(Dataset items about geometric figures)

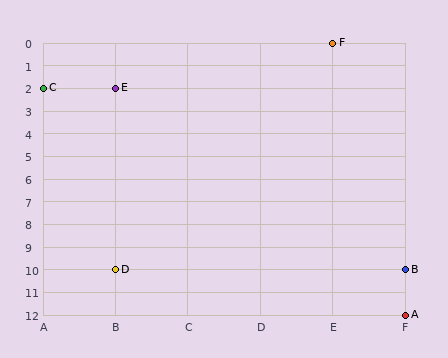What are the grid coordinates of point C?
Point C is at grid coordinates (A, 2).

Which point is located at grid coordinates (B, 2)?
Point E is at (B, 2).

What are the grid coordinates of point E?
Point E is at grid coordinates (B, 2).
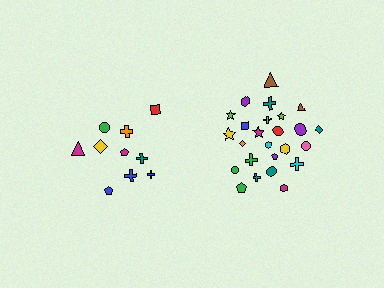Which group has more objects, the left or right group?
The right group.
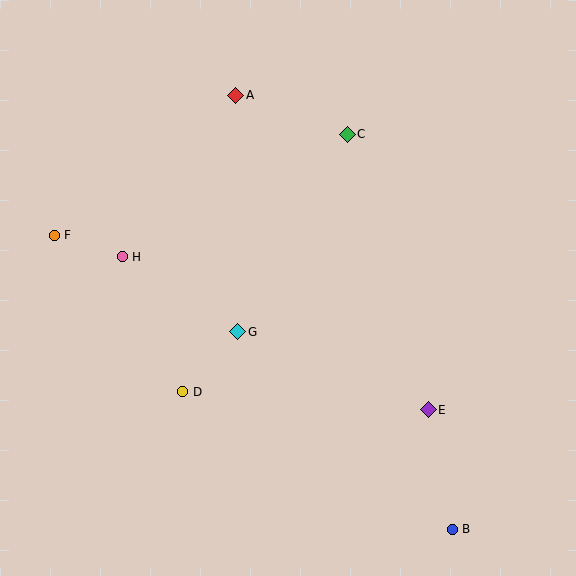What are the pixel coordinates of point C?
Point C is at (347, 134).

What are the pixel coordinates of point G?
Point G is at (238, 332).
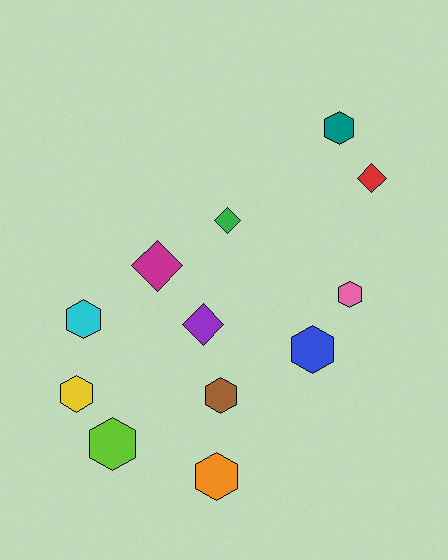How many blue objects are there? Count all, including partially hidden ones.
There is 1 blue object.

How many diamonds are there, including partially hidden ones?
There are 4 diamonds.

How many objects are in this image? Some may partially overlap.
There are 12 objects.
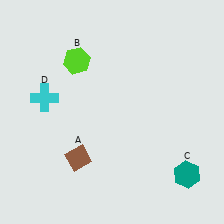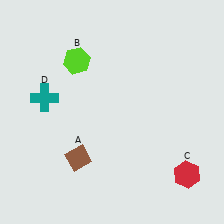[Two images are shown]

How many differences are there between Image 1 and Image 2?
There are 2 differences between the two images.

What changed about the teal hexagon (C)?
In Image 1, C is teal. In Image 2, it changed to red.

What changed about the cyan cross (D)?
In Image 1, D is cyan. In Image 2, it changed to teal.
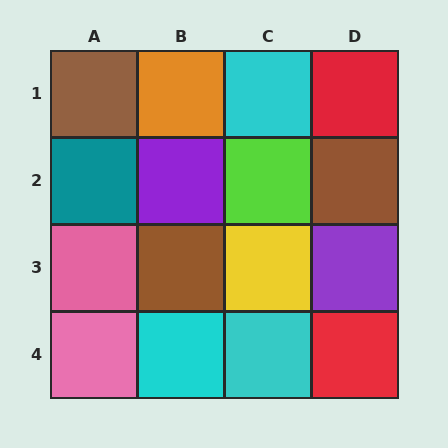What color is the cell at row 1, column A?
Brown.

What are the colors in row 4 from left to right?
Pink, cyan, cyan, red.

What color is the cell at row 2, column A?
Teal.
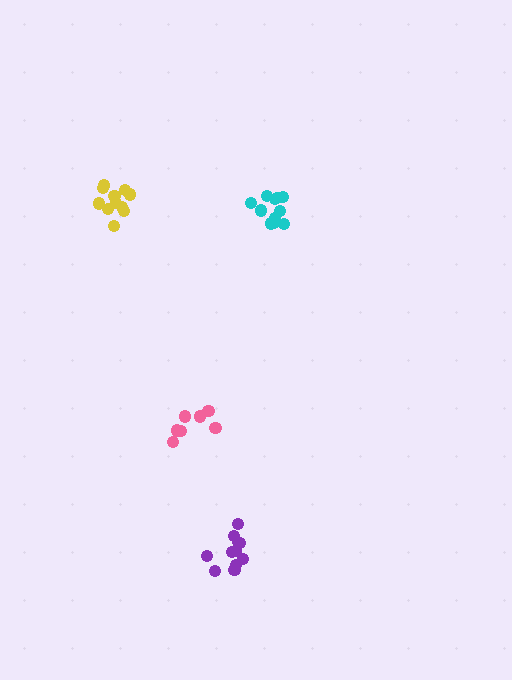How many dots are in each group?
Group 1: 11 dots, Group 2: 7 dots, Group 3: 11 dots, Group 4: 11 dots (40 total).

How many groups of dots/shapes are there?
There are 4 groups.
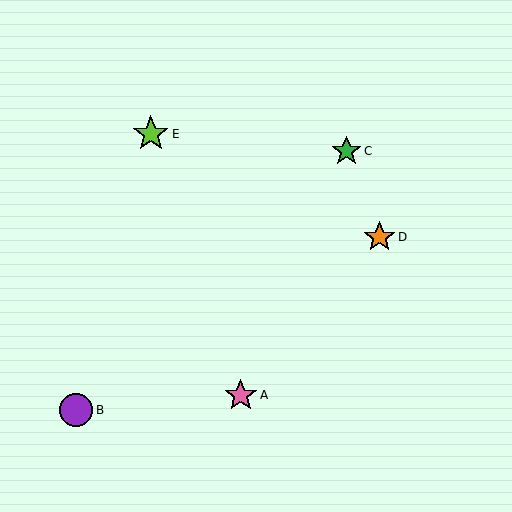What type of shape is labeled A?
Shape A is a pink star.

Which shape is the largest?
The purple circle (labeled B) is the largest.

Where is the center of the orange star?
The center of the orange star is at (379, 237).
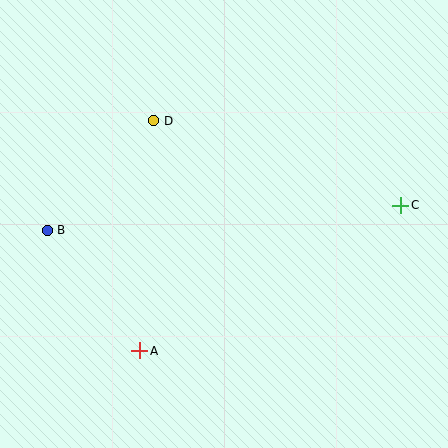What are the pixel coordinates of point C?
Point C is at (401, 205).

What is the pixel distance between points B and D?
The distance between B and D is 153 pixels.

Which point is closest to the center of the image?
Point D at (154, 121) is closest to the center.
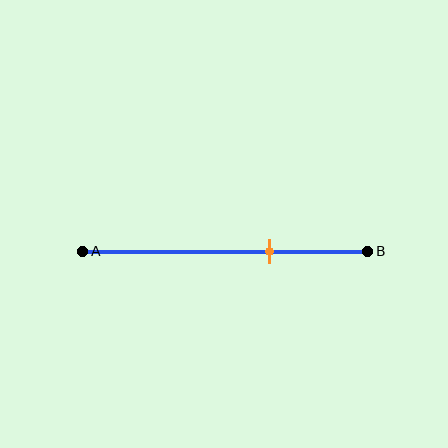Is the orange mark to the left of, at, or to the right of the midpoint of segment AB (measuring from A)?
The orange mark is to the right of the midpoint of segment AB.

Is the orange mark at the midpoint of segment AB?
No, the mark is at about 65% from A, not at the 50% midpoint.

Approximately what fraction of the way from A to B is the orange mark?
The orange mark is approximately 65% of the way from A to B.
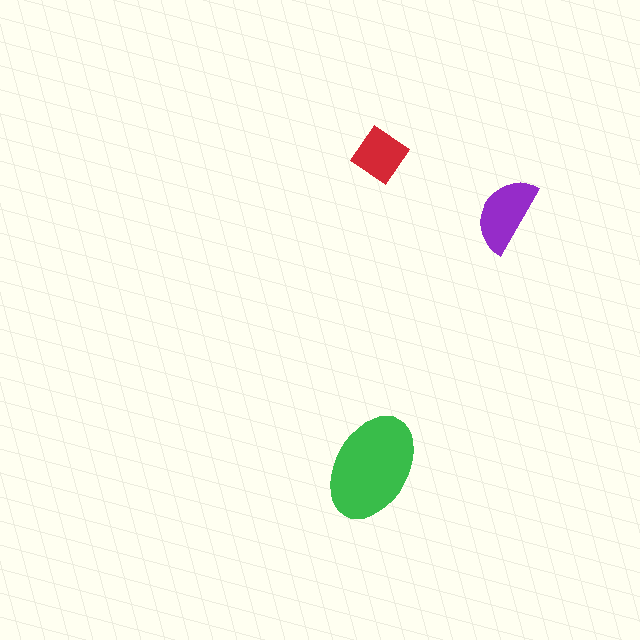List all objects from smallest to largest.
The red diamond, the purple semicircle, the green ellipse.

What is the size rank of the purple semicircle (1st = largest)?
2nd.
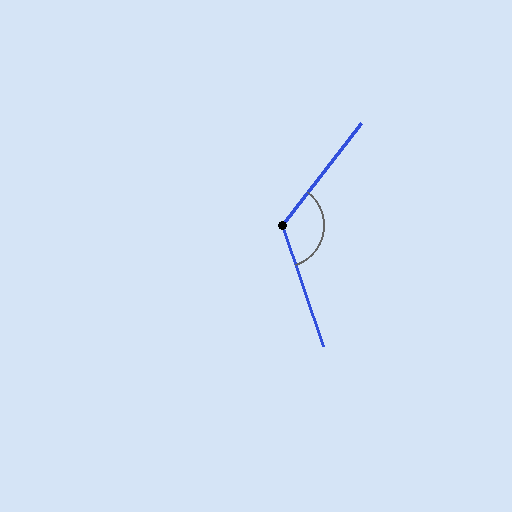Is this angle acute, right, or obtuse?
It is obtuse.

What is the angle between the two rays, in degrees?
Approximately 124 degrees.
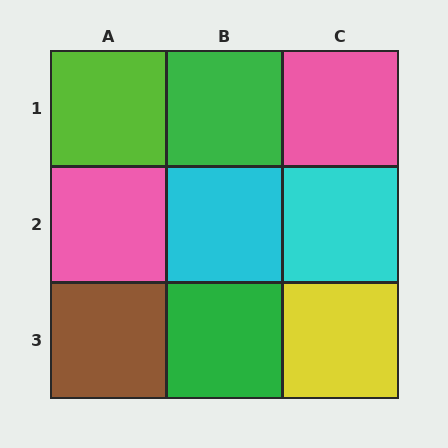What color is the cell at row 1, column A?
Lime.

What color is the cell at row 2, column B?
Cyan.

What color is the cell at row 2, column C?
Cyan.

> Your goal
Copy out each line word for word, please, skipping the images.

> Solution for this exercise
What are the grid coordinates of point C?
Point C is at grid coordinates (A, 2).

Which point is located at grid coordinates (B, 2)?
Point E is at (B, 2).

What are the grid coordinates of point E?
Point E is at grid coordinates (B, 2).
Which group has more objects, the left or right group?
The right group.
What are the pixel coordinates of point C?
Point C is at (347, 134).

What are the pixel coordinates of point G?
Point G is at (238, 332).
How many blue objects are there? Count all, including partially hidden ones.
There is 1 blue object.

How many diamonds are there, including partially hidden ones?
There are 4 diamonds.

How many objects are in this image? Some may partially overlap.
There are 12 objects.
[Two images are shown]

How many differences are there between Image 1 and Image 2?
There are 2 differences between the two images.

What changed about the teal hexagon (C)?
In Image 1, C is teal. In Image 2, it changed to red.

What changed about the cyan cross (D)?
In Image 1, D is cyan. In Image 2, it changed to teal.
What color is the cell at row 1, column A?
Brown.

What are the colors in row 4 from left to right?
Pink, cyan, cyan, red.

What color is the cell at row 2, column A?
Teal.
How many dots are in each group?
Group 1: 11 dots, Group 2: 7 dots, Group 3: 11 dots, Group 4: 11 dots (40 total).

How many groups of dots/shapes are there?
There are 4 groups.
What type of shape is labeled A?
Shape A is a pink star.

Which shape is the largest?
The purple circle (labeled B) is the largest.

Where is the center of the orange star?
The center of the orange star is at (379, 237).
What are the pixel coordinates of point C?
Point C is at (401, 205).

What is the pixel distance between points B and D?
The distance between B and D is 153 pixels.

Which point is closest to the center of the image?
Point D at (154, 121) is closest to the center.
Is the orange mark to the left of, at, or to the right of the midpoint of segment AB (measuring from A)?
The orange mark is to the right of the midpoint of segment AB.

Is the orange mark at the midpoint of segment AB?
No, the mark is at about 65% from A, not at the 50% midpoint.

Approximately what fraction of the way from A to B is the orange mark?
The orange mark is approximately 65% of the way from A to B.
List all objects from smallest to largest.
The red diamond, the purple semicircle, the green ellipse.

What is the size rank of the purple semicircle (1st = largest)?
2nd.
Is this angle acute, right, or obtuse?
It is obtuse.

What is the angle between the two rays, in degrees?
Approximately 124 degrees.
What color is the cell at row 1, column A?
Lime.

What color is the cell at row 2, column B?
Cyan.

What color is the cell at row 2, column C?
Cyan.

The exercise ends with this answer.